Written task: Retype all of the listing exactly, passing over any picture you find.

#####

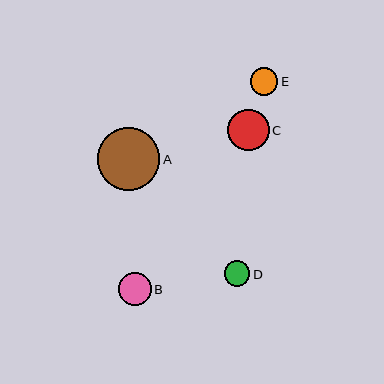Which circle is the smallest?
Circle D is the smallest with a size of approximately 25 pixels.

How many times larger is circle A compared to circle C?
Circle A is approximately 1.5 times the size of circle C.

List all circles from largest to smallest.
From largest to smallest: A, C, B, E, D.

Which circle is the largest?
Circle A is the largest with a size of approximately 63 pixels.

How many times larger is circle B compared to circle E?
Circle B is approximately 1.2 times the size of circle E.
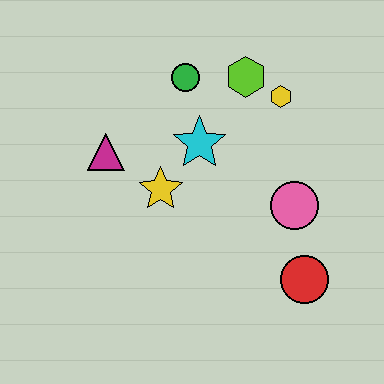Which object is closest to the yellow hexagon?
The lime hexagon is closest to the yellow hexagon.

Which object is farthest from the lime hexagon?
The red circle is farthest from the lime hexagon.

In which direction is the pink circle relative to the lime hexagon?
The pink circle is below the lime hexagon.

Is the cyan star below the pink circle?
No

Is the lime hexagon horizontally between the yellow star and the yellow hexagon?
Yes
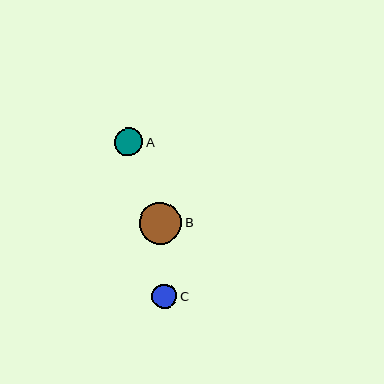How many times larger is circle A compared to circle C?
Circle A is approximately 1.1 times the size of circle C.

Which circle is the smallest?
Circle C is the smallest with a size of approximately 25 pixels.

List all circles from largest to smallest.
From largest to smallest: B, A, C.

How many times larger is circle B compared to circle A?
Circle B is approximately 1.5 times the size of circle A.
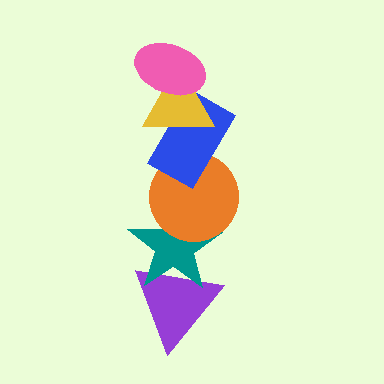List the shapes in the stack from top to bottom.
From top to bottom: the pink ellipse, the yellow triangle, the blue rectangle, the orange circle, the teal star, the purple triangle.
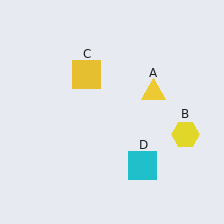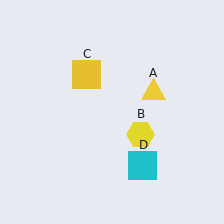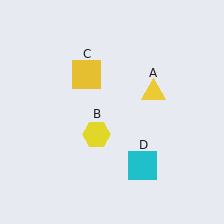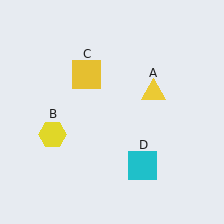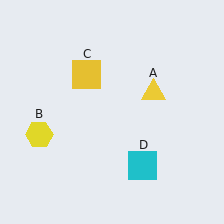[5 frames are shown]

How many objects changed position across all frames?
1 object changed position: yellow hexagon (object B).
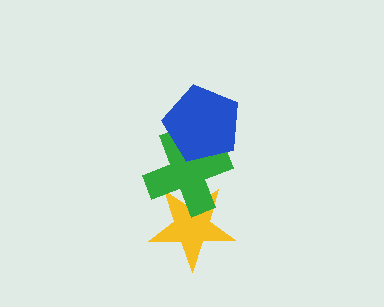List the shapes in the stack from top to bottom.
From top to bottom: the blue pentagon, the green cross, the yellow star.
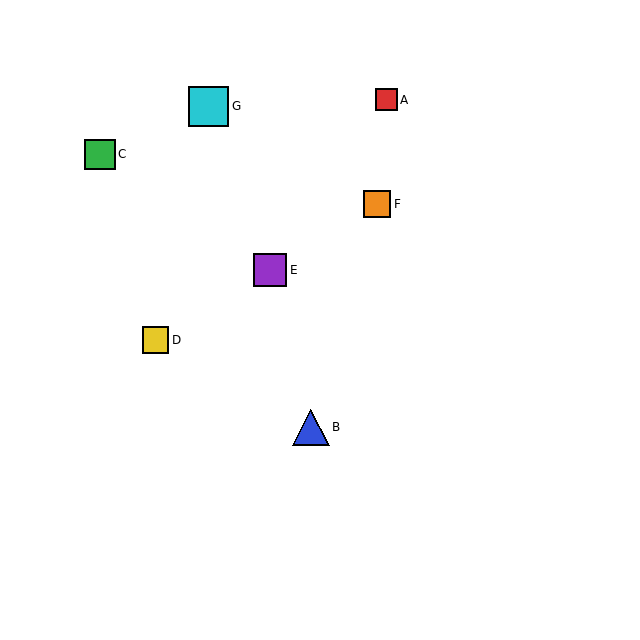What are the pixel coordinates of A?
Object A is at (387, 100).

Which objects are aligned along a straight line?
Objects D, E, F are aligned along a straight line.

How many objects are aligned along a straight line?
3 objects (D, E, F) are aligned along a straight line.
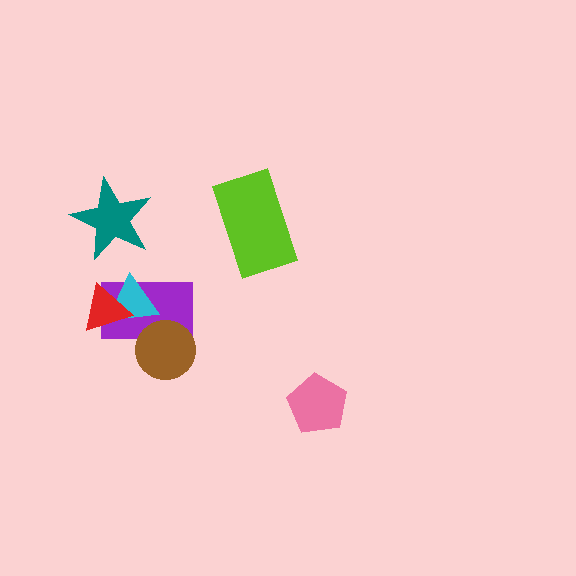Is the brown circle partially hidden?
No, no other shape covers it.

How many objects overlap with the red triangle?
2 objects overlap with the red triangle.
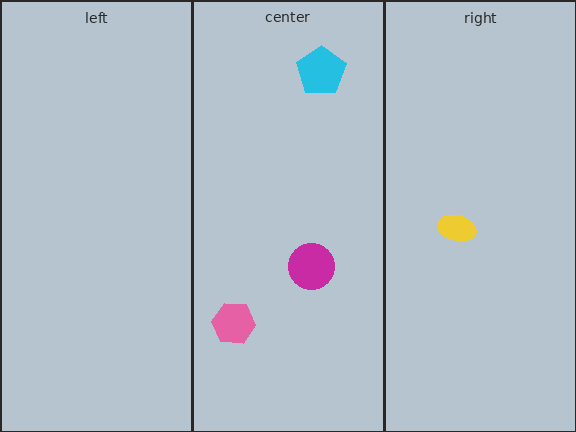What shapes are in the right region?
The yellow ellipse.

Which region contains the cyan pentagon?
The center region.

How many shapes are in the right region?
1.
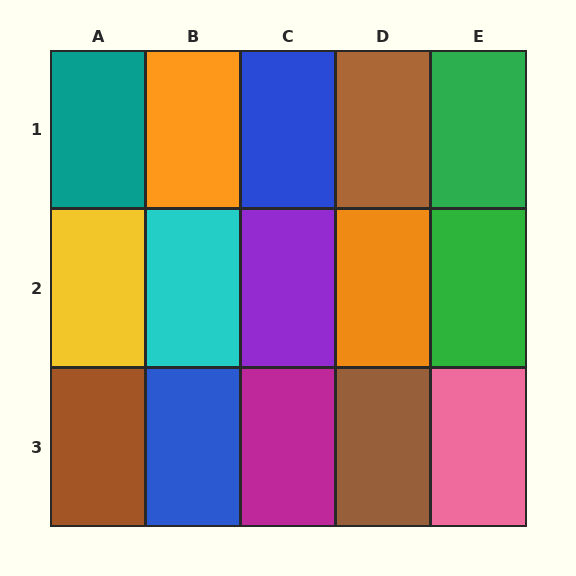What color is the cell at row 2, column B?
Cyan.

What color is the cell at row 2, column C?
Purple.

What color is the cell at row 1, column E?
Green.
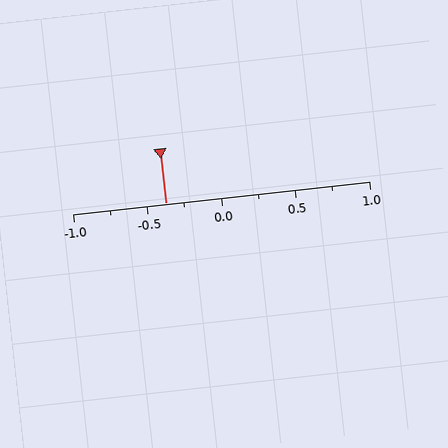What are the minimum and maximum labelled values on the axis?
The axis runs from -1.0 to 1.0.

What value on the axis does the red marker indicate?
The marker indicates approximately -0.38.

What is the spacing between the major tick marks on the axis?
The major ticks are spaced 0.5 apart.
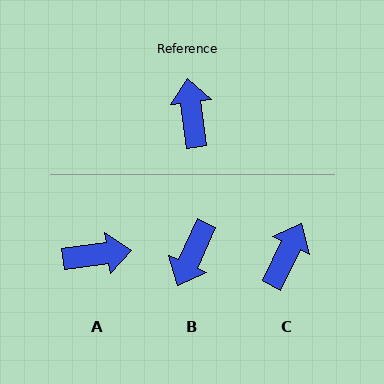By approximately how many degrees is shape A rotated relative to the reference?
Approximately 90 degrees clockwise.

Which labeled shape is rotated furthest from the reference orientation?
B, about 148 degrees away.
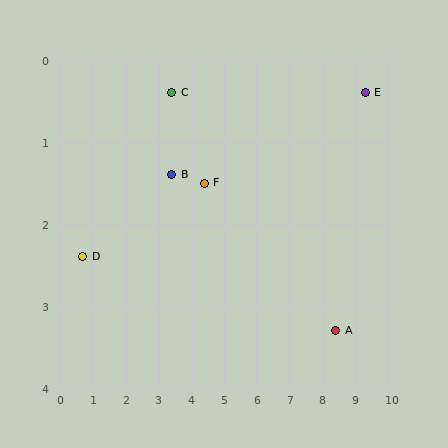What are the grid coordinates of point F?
Point F is at approximately (4.4, 1.5).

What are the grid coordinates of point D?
Point D is at approximately (0.7, 2.4).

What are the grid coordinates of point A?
Point A is at approximately (8.4, 3.3).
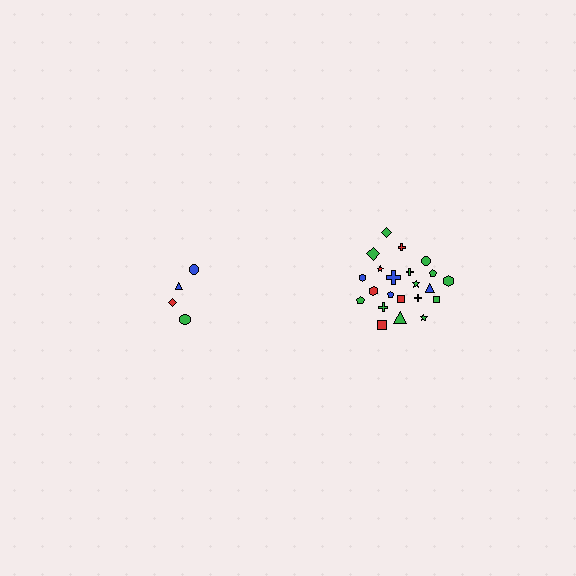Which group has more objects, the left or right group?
The right group.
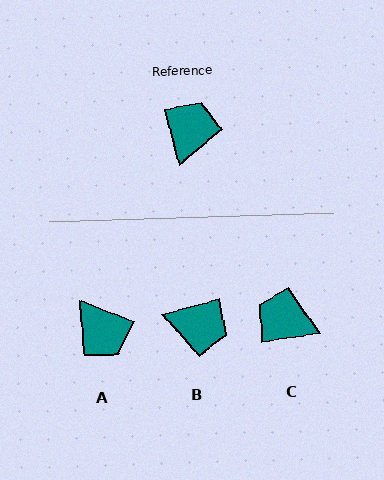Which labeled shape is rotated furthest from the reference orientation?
A, about 126 degrees away.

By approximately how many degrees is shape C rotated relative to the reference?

#####

Answer for this exercise:
Which circle is the smallest?
Circle D is the smallest with a size of approximately 25 pixels.

How many times larger is circle A compared to circle C?
Circle A is approximately 1.5 times the size of circle C.

List all circles from largest to smallest.
From largest to smallest: A, C, B, E, D.

Which circle is the largest?
Circle A is the largest with a size of approximately 63 pixels.

How many times larger is circle B compared to circle E?
Circle B is approximately 1.2 times the size of circle E.
Which object is closest to the yellow hexagon?
The lime hexagon is closest to the yellow hexagon.

Which object is farthest from the lime hexagon?
The red circle is farthest from the lime hexagon.

In which direction is the pink circle relative to the lime hexagon?
The pink circle is below the lime hexagon.

Is the cyan star below the pink circle?
No

Is the lime hexagon horizontally between the yellow star and the yellow hexagon?
Yes
How many times larger is circle A compared to circle C?
Circle A is approximately 1.1 times the size of circle C.

Which circle is the smallest?
Circle C is the smallest with a size of approximately 25 pixels.

List all circles from largest to smallest.
From largest to smallest: B, A, C.

How many times larger is circle B compared to circle A?
Circle B is approximately 1.5 times the size of circle A.
List the shapes in the stack from top to bottom.
From top to bottom: the pink ellipse, the yellow triangle, the blue rectangle, the orange circle, the teal star, the purple triangle.
[5 frames are shown]

How many objects changed position across all frames?
1 object changed position: yellow hexagon (object B).
List the shapes in the stack from top to bottom.
From top to bottom: the blue pentagon, the green cross, the yellow star.
What are the pixel coordinates of A?
Object A is at (387, 100).

Which objects are aligned along a straight line?
Objects D, E, F are aligned along a straight line.

How many objects are aligned along a straight line?
3 objects (D, E, F) are aligned along a straight line.
Is the brown circle partially hidden?
No, no other shape covers it.

How many objects overlap with the red triangle?
2 objects overlap with the red triangle.
What shapes are in the right region?
The yellow ellipse.

Which region contains the cyan pentagon?
The center region.

How many shapes are in the right region?
1.
What color is the cell at row 2, column B?
Cyan.

What color is the cell at row 2, column C?
Purple.

What color is the cell at row 1, column E?
Green.
What are the minimum and maximum labelled values on the axis?
The axis runs from -1.0 to 1.0.

What value on the axis does the red marker indicate?
The marker indicates approximately -0.38.

What is the spacing between the major tick marks on the axis?
The major ticks are spaced 0.5 apart.
By approximately how many degrees is shape A rotated relative to the reference?
Approximately 90 degrees clockwise.

Which labeled shape is rotated furthest from the reference orientation?
B, about 148 degrees away.
What are the grid coordinates of point F?
Point F is at approximately (4.4, 1.5).

What are the grid coordinates of point D?
Point D is at approximately (0.7, 2.4).

What are the grid coordinates of point A?
Point A is at approximately (8.4, 3.3).
Which group has more objects, the left or right group?
The right group.
Which labeled shape is rotated furthest from the reference orientation?
A, about 126 degrees away.

By approximately how many degrees is shape C rotated relative to the reference?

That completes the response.